((

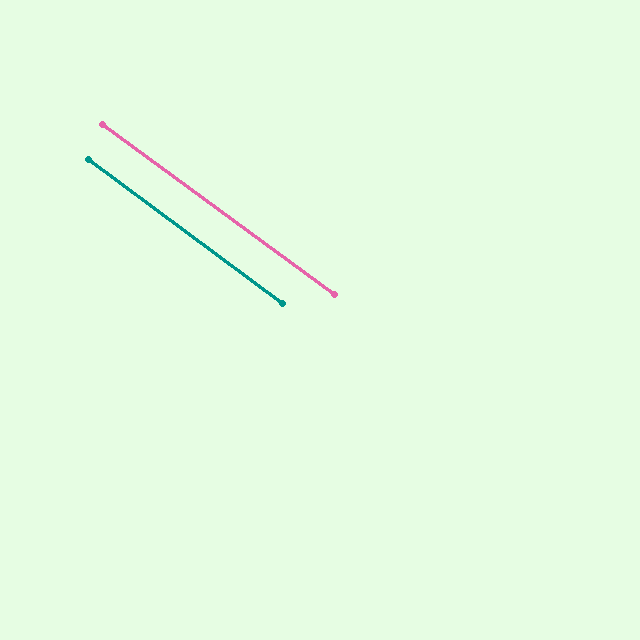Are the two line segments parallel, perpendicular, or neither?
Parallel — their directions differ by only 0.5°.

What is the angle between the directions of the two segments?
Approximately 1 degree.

))
((

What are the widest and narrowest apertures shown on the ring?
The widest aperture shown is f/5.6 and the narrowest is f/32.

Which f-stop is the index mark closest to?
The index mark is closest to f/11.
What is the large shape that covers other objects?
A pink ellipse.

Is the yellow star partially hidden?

))

• _WHAT IS BEING ASKED_
The lines to quote run from the one containing "What is the large" to the one containing "Is the yellow star partially hidden?". Quote them exactly, with both of those lines, and nothing else.

• _REPLY_
What is the large shape that covers other objects?
A pink ellipse.

Is the yellow star partially hidden?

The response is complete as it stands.